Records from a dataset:

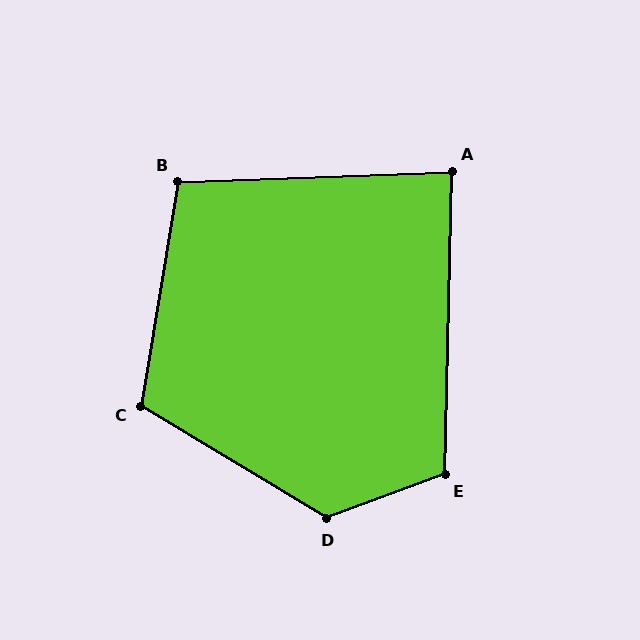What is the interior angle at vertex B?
Approximately 101 degrees (obtuse).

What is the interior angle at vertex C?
Approximately 112 degrees (obtuse).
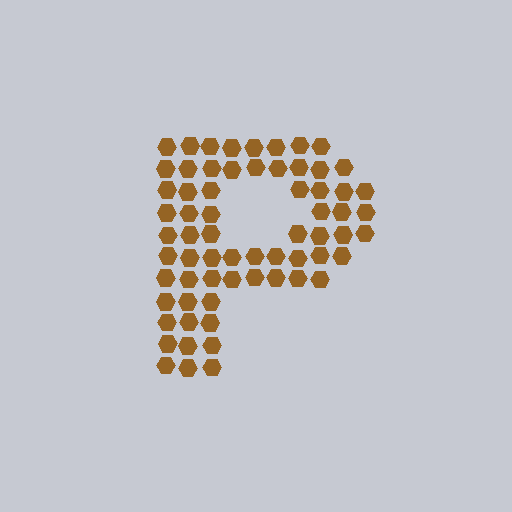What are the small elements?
The small elements are hexagons.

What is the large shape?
The large shape is the letter P.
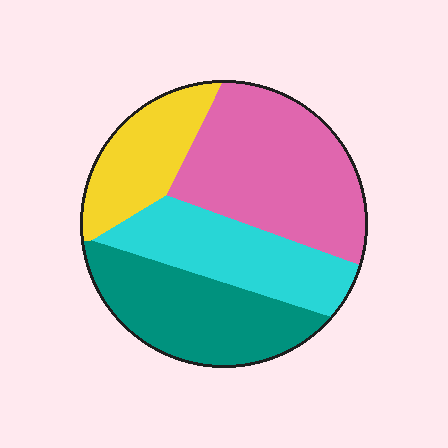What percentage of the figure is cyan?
Cyan covers about 20% of the figure.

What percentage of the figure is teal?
Teal covers 26% of the figure.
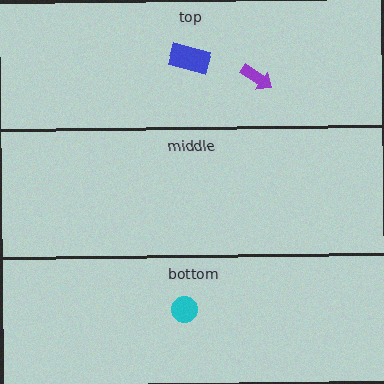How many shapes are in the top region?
2.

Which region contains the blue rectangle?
The top region.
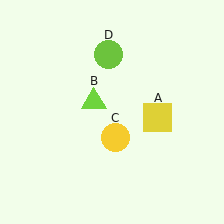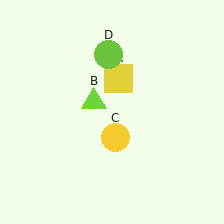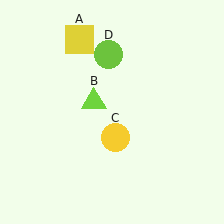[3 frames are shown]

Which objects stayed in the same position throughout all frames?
Lime triangle (object B) and yellow circle (object C) and lime circle (object D) remained stationary.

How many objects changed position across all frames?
1 object changed position: yellow square (object A).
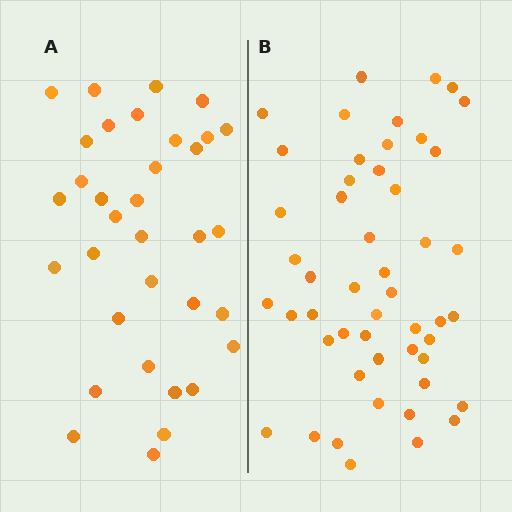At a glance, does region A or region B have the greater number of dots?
Region B (the right region) has more dots.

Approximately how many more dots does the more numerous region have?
Region B has approximately 15 more dots than region A.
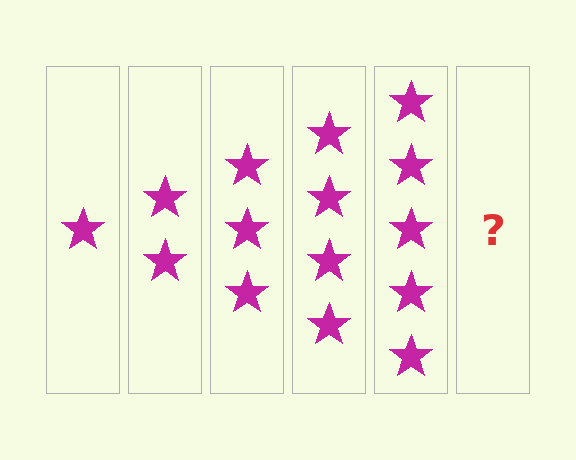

## Stated exercise
Transcribe the opening line of the listing above, please, and every line after it through the line with "[3 frames are shown]", word for word, without pictures.

## Answer in full
What is the interior angle at vertex B?
Approximately 101 degrees (obtuse).

What is the interior angle at vertex C?
Approximately 112 degrees (obtuse).
What are the small elements?
The small elements are hexagons.

What is the large shape?
The large shape is the letter P.
What percentage of the figure is cyan?
Cyan covers about 20% of the figure.

What percentage of the figure is teal?
Teal covers 26% of the figure.
How many shapes are in the top region?
2.

Which region contains the blue rectangle?
The top region.
[3 frames are shown]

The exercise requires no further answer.